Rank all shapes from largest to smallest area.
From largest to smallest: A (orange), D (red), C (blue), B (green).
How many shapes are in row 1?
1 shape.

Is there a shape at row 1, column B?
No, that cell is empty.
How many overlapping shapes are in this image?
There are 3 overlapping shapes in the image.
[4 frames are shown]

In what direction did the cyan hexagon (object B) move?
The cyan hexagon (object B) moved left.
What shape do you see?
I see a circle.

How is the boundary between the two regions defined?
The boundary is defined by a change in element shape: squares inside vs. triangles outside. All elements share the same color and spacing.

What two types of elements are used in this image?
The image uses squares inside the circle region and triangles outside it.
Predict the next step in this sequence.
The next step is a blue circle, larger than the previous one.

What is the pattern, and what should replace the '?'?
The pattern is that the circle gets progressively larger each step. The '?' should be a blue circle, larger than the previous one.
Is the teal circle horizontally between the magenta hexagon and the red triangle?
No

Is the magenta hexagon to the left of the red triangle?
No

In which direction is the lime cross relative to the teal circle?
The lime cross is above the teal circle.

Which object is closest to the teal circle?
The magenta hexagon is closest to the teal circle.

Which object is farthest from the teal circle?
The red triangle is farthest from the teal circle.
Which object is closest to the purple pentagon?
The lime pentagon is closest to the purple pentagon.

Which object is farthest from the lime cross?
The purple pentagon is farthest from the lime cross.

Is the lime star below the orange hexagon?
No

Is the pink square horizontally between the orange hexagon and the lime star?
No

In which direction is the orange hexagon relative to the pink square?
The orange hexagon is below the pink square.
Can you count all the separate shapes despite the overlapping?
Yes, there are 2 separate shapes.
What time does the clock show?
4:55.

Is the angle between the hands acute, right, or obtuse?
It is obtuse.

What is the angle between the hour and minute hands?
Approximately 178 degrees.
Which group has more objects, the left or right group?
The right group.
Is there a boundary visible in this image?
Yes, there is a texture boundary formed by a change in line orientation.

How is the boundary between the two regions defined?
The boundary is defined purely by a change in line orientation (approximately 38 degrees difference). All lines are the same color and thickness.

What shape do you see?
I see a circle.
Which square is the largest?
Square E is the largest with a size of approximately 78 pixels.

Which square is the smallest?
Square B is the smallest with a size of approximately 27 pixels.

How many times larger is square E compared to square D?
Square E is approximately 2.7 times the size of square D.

[The exercise]: Emit verbatim the lines running from the one with "Is the angle between the hands" through the last line of the data, both endpoints inclusive.

[Task response]:
Is the angle between the hands acute, right, or obtuse?
It is obtuse.

What is the angle between the hour and minute hands?
Approximately 178 degrees.
Which group has more objects, the left or right group?
The right group.
Is there a boundary visible in this image?
Yes, there is a texture boundary formed by a change in line orientation.

How is the boundary between the two regions defined?
The boundary is defined purely by a change in line orientation (approximately 38 degrees difference). All lines are the same color and thickness.

What shape do you see?
I see a circle.
Which square is the largest?
Square E is the largest with a size of approximately 78 pixels.

Which square is the smallest?
Square B is the smallest with a size of approximately 27 pixels.

How many times larger is square E compared to square D?
Square E is approximately 2.7 times the size of square D.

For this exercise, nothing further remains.